*Instructions for the task*. Extract the records below word for word and ignore the images.

*Supplied material*.
■ ■ ■ ■

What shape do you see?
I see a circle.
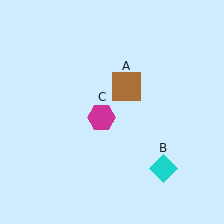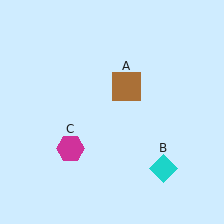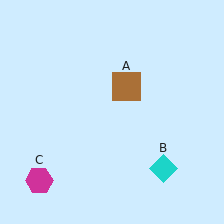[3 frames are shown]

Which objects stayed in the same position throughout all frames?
Brown square (object A) and cyan diamond (object B) remained stationary.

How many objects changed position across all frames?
1 object changed position: magenta hexagon (object C).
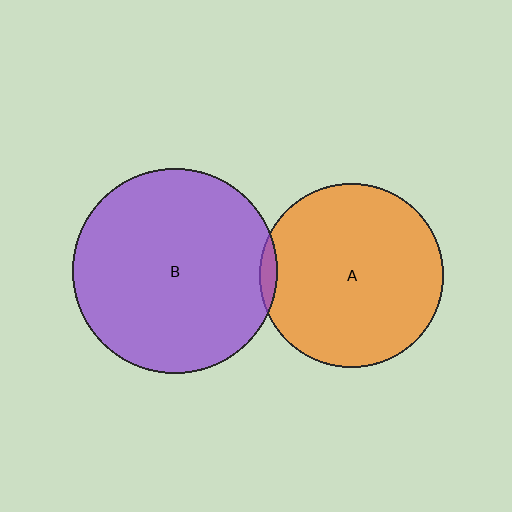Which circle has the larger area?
Circle B (purple).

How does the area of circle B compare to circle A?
Approximately 1.2 times.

■ ■ ■ ■

*Expected answer*.
What shape do you see?
I see a circle.
[3 frames are shown]

Which objects stayed in the same position throughout all frames?
Brown square (object A) and cyan diamond (object B) remained stationary.

How many objects changed position across all frames?
1 object changed position: magenta hexagon (object C).
Which circle has the larger area?
Circle B (purple).

How does the area of circle B compare to circle A?
Approximately 1.2 times.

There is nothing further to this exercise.